======== AVAILABLE DATA

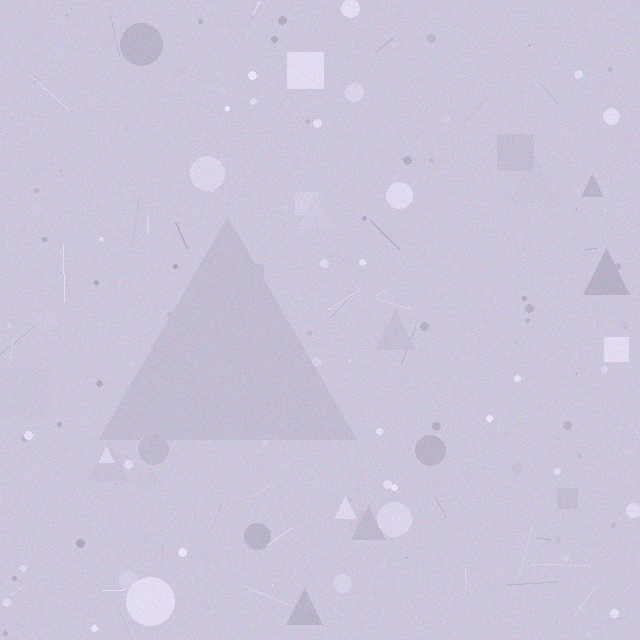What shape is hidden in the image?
A triangle is hidden in the image.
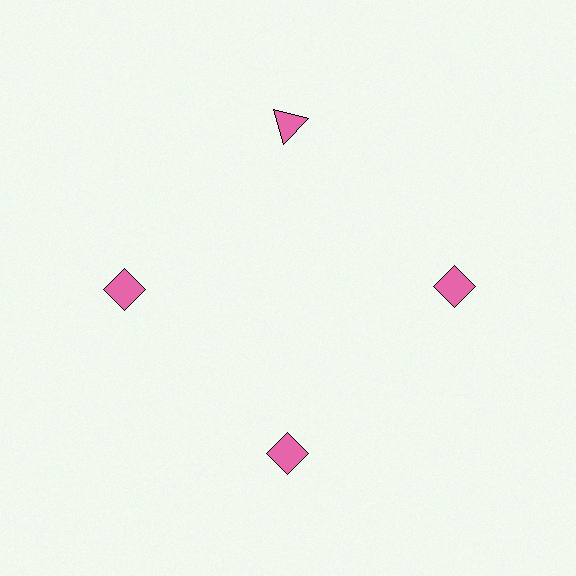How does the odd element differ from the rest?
It has a different shape: triangle instead of diamond.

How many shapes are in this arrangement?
There are 4 shapes arranged in a ring pattern.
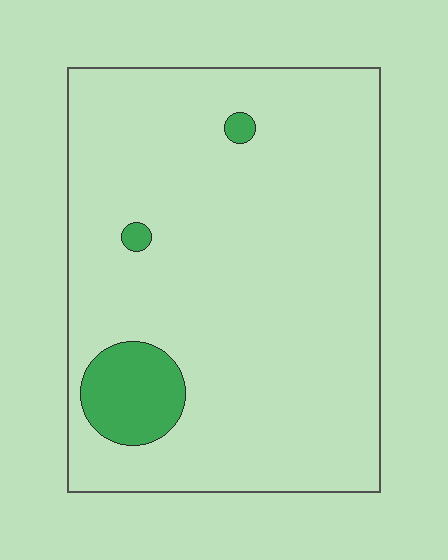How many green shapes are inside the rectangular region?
3.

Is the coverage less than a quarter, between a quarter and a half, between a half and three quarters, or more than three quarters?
Less than a quarter.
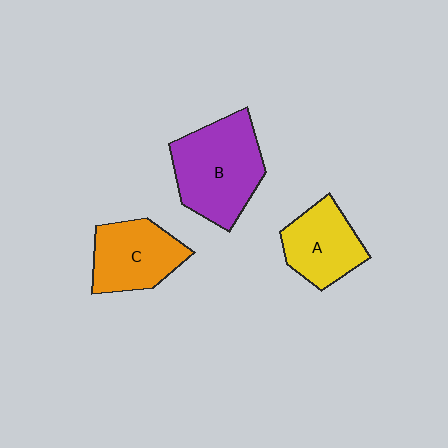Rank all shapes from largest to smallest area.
From largest to smallest: B (purple), C (orange), A (yellow).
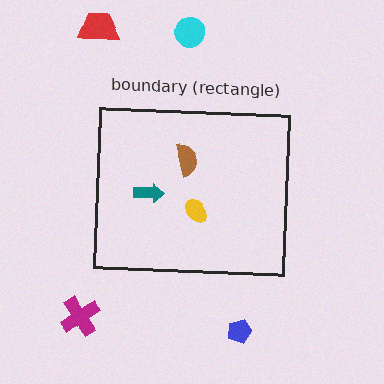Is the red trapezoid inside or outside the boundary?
Outside.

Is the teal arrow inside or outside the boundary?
Inside.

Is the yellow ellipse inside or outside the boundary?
Inside.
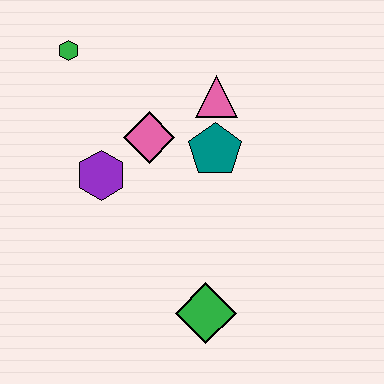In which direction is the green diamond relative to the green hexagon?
The green diamond is below the green hexagon.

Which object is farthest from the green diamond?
The green hexagon is farthest from the green diamond.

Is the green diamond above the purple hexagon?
No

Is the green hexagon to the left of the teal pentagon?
Yes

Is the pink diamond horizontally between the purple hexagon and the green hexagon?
No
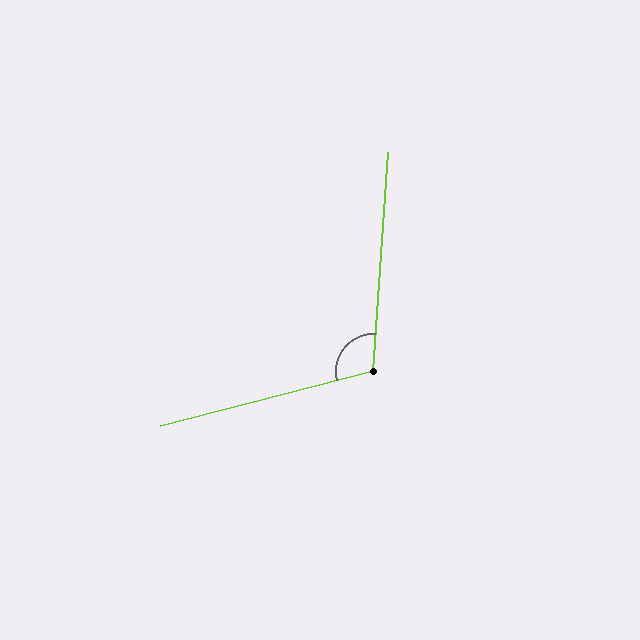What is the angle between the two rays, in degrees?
Approximately 109 degrees.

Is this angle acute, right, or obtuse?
It is obtuse.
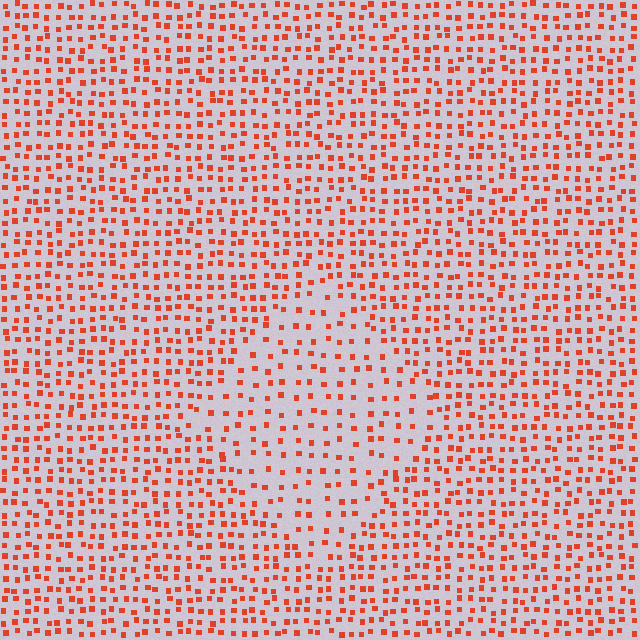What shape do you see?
I see a diamond.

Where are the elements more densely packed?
The elements are more densely packed outside the diamond boundary.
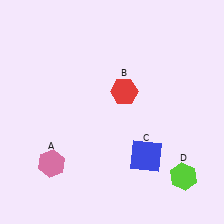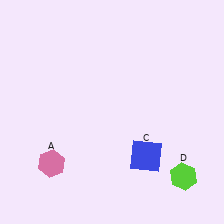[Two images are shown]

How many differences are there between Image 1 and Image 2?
There is 1 difference between the two images.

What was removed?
The red hexagon (B) was removed in Image 2.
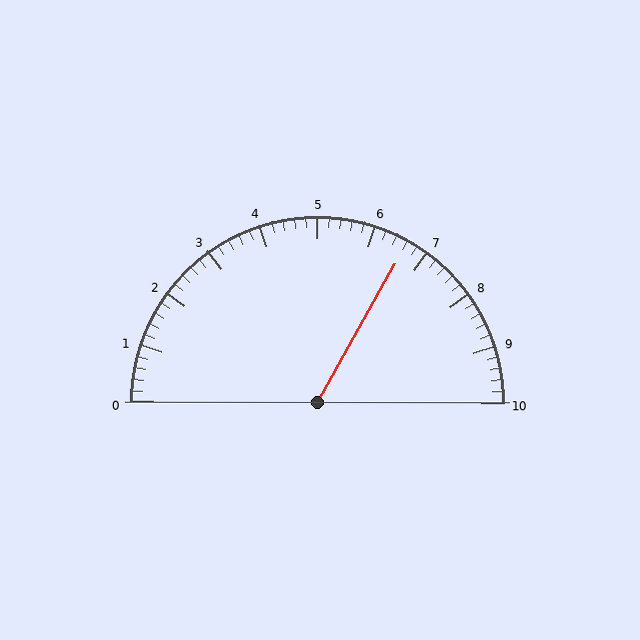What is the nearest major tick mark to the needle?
The nearest major tick mark is 7.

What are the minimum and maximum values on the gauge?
The gauge ranges from 0 to 10.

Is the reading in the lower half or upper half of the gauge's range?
The reading is in the upper half of the range (0 to 10).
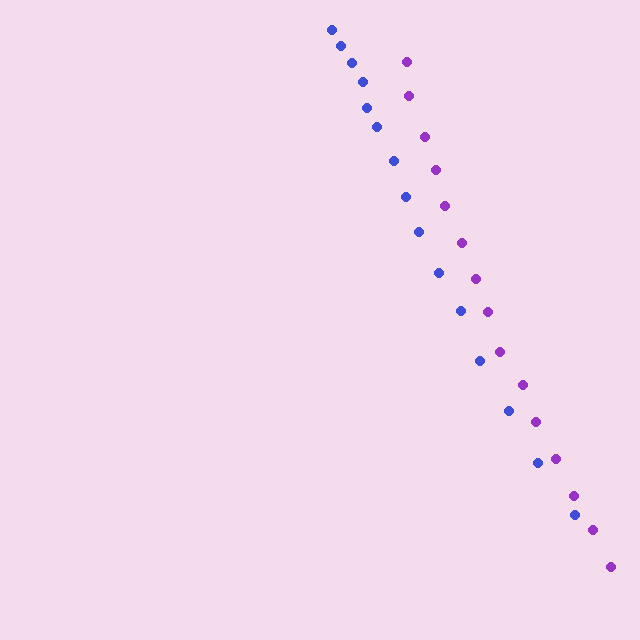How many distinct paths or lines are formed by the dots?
There are 2 distinct paths.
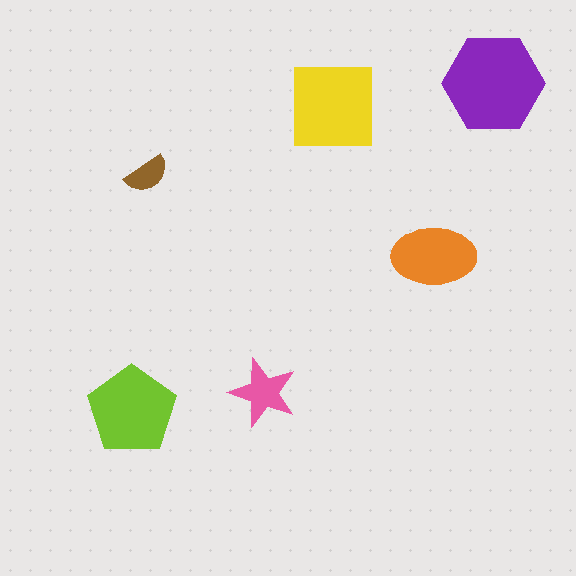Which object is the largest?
The purple hexagon.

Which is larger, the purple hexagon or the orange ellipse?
The purple hexagon.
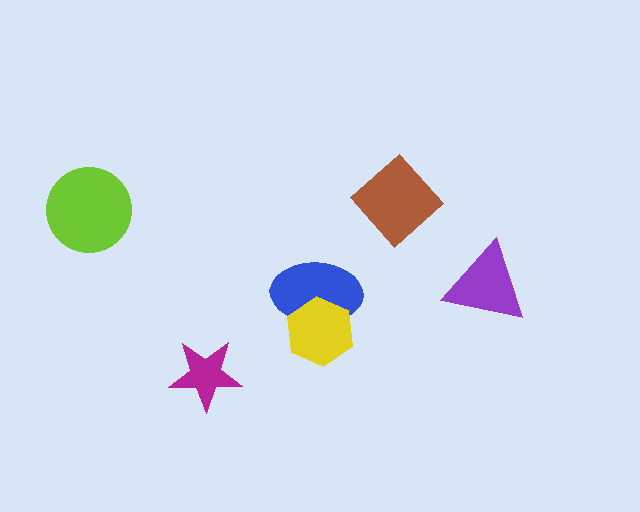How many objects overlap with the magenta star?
0 objects overlap with the magenta star.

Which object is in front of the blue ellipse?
The yellow hexagon is in front of the blue ellipse.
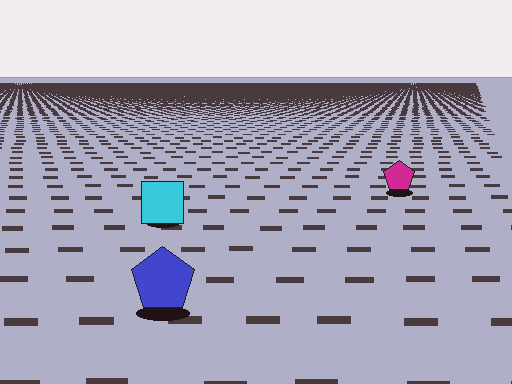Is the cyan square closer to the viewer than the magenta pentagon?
Yes. The cyan square is closer — you can tell from the texture gradient: the ground texture is coarser near it.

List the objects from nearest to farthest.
From nearest to farthest: the blue pentagon, the cyan square, the magenta pentagon.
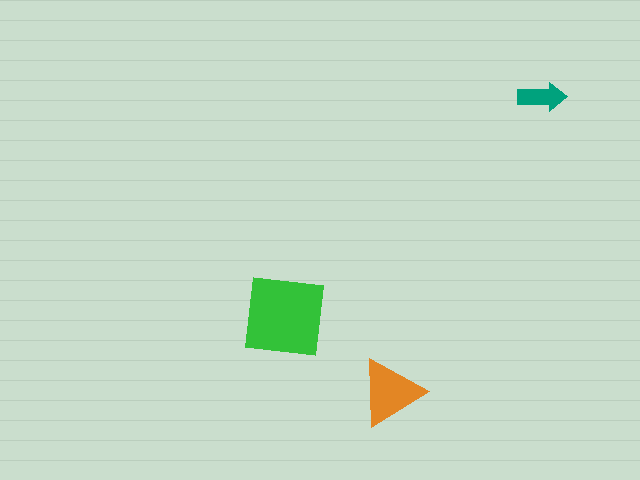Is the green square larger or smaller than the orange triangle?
Larger.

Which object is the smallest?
The teal arrow.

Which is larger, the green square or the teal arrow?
The green square.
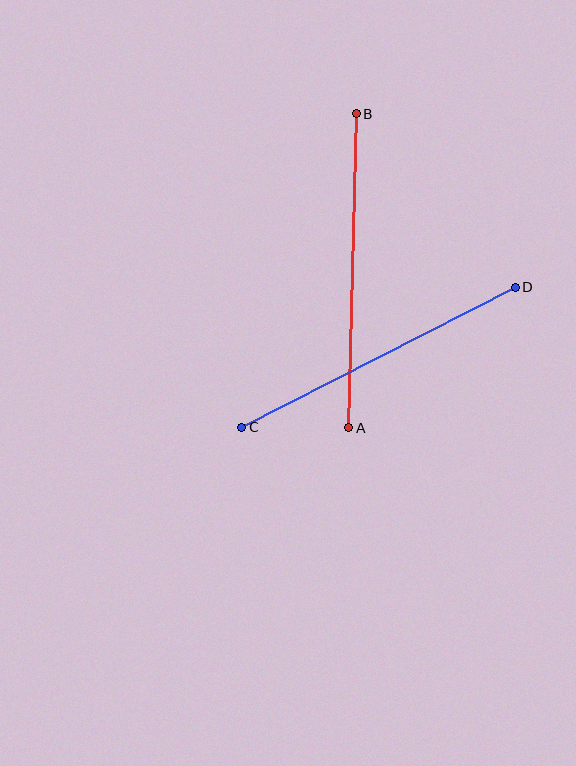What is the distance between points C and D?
The distance is approximately 307 pixels.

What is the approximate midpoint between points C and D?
The midpoint is at approximately (379, 357) pixels.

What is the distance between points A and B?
The distance is approximately 315 pixels.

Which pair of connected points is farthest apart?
Points A and B are farthest apart.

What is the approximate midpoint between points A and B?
The midpoint is at approximately (353, 271) pixels.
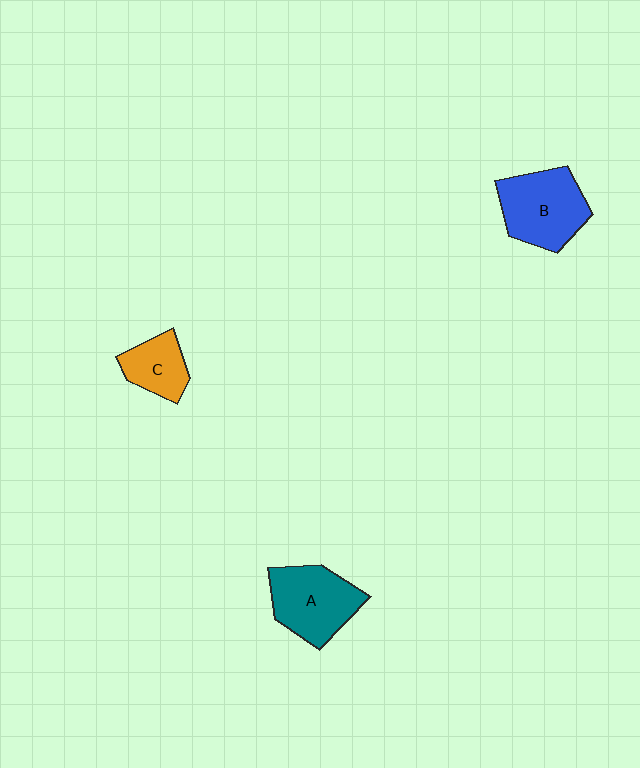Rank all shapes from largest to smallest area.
From largest to smallest: B (blue), A (teal), C (orange).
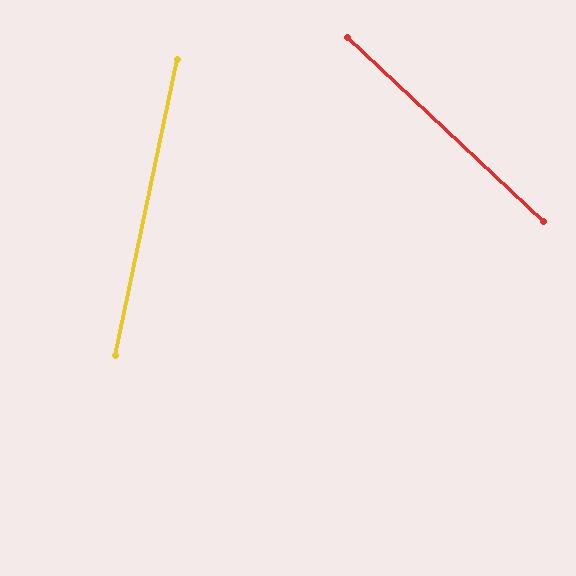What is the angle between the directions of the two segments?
Approximately 59 degrees.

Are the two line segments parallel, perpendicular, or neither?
Neither parallel nor perpendicular — they differ by about 59°.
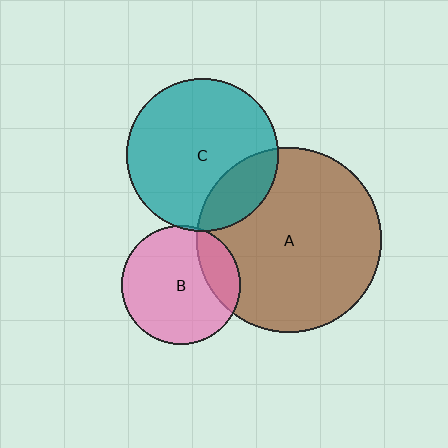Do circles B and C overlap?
Yes.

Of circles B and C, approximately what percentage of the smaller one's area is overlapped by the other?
Approximately 5%.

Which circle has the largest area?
Circle A (brown).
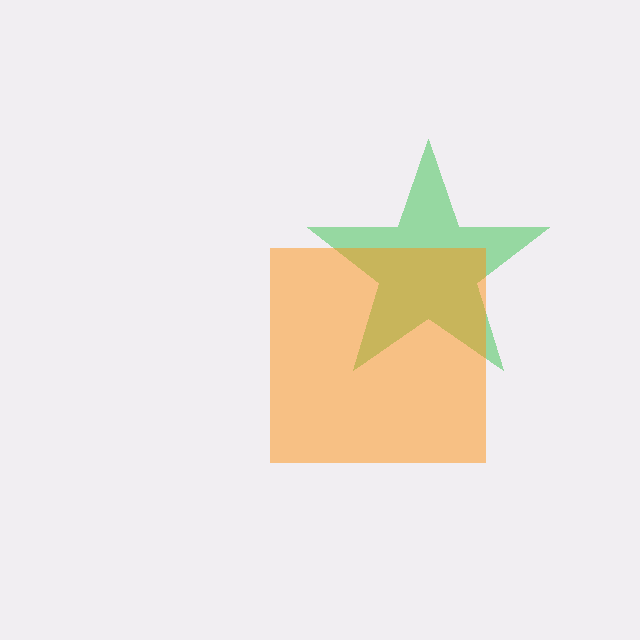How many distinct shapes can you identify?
There are 2 distinct shapes: a green star, an orange square.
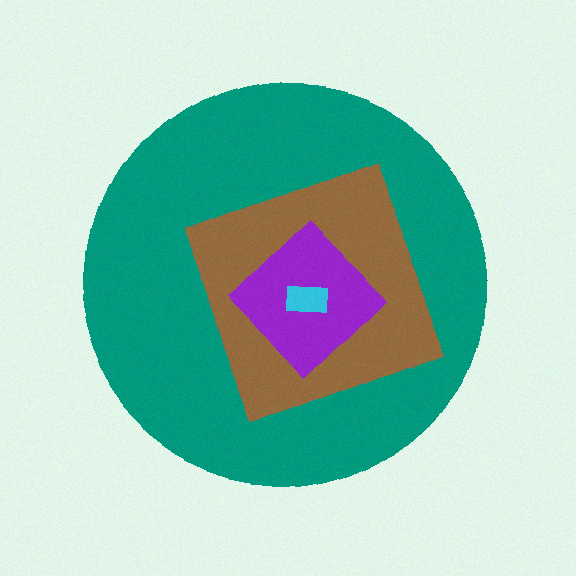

================

GIVEN PROBLEM
Each line above is to be copied verbatim. Drop any image from the copy.

EXERCISE ANSWER
What shape is hidden in the image?
A triangle is hidden in the image.
How does the odd element differ from the rest?
It has a different shape: triangle instead of diamond.

How many shapes are in this arrangement?
There are 4 shapes arranged in a ring pattern.
How many green shapes are inside the rectangular region?
3.

Is the coverage less than a quarter, between a quarter and a half, between a half and three quarters, or more than three quarters?
Less than a quarter.
Rank all shapes from largest to smallest area.
From largest to smallest: B (purple), C (orange), A (yellow).
Is the red trapezoid inside or outside the boundary?
Outside.

Is the teal arrow inside or outside the boundary?
Inside.

Is the yellow ellipse inside or outside the boundary?
Inside.
In which direction is the green diamond relative to the green hexagon?
The green diamond is below the green hexagon.

Which object is farthest from the green diamond?
The green hexagon is farthest from the green diamond.

Is the green diamond above the purple hexagon?
No

Is the green hexagon to the left of the teal pentagon?
Yes

Is the pink diamond horizontally between the purple hexagon and the green hexagon?
No
What is the angle between the two rays, in degrees?
Approximately 109 degrees.

Is this angle acute, right, or obtuse?
It is obtuse.
What shape do you see?
I see a diamond.

Where are the elements more densely packed?
The elements are more densely packed outside the diamond boundary.
[Two images are shown]

How many differences are there between Image 1 and Image 2?
There is 1 difference between the two images.

What was removed?
The red hexagon (B) was removed in Image 2.
What is the nearest major tick mark to the needle?
The nearest major tick mark is 7.

What are the minimum and maximum values on the gauge?
The gauge ranges from 0 to 10.

Is the reading in the lower half or upper half of the gauge's range?
The reading is in the upper half of the range (0 to 10).
How many distinct paths or lines are formed by the dots?
There are 2 distinct paths.
Which object is the largest?
The purple hexagon.

Which is larger, the purple hexagon or the orange ellipse?
The purple hexagon.
How many objects overlap with the magenta star?
0 objects overlap with the magenta star.

Which object is in front of the blue ellipse?
The yellow hexagon is in front of the blue ellipse.
Is the cyan square closer to the viewer than the magenta pentagon?
Yes. The cyan square is closer — you can tell from the texture gradient: the ground texture is coarser near it.

List the objects from nearest to farthest.
From nearest to farthest: the blue pentagon, the cyan square, the magenta pentagon.
Is the green square larger or smaller than the orange triangle?
Larger.

Which object is the smallest?
The teal arrow.

Which is larger, the green square or the teal arrow?
The green square.
What is the distance between points C and D?
The distance is approximately 307 pixels.

What is the approximate midpoint between points C and D?
The midpoint is at approximately (379, 357) pixels.

What is the distance between points A and B?
The distance is approximately 315 pixels.

Which pair of connected points is farthest apart?
Points A and B are farthest apart.

What is the approximate midpoint between points A and B?
The midpoint is at approximately (353, 271) pixels.
Rank all shapes from largest to smallest area.
From largest to smallest: B (blue), A (teal), C (orange).
What is the angle between the directions of the two segments?
Approximately 59 degrees.

Are the two line segments parallel, perpendicular, or neither?
Neither parallel nor perpendicular — they differ by about 59°.
Do circles B and C overlap?
Yes.

Of circles B and C, approximately what percentage of the smaller one's area is overlapped by the other?
Approximately 5%.

Which circle has the largest area?
Circle A (brown).
How many distinct shapes can you identify?
There are 2 distinct shapes: a green star, an orange square.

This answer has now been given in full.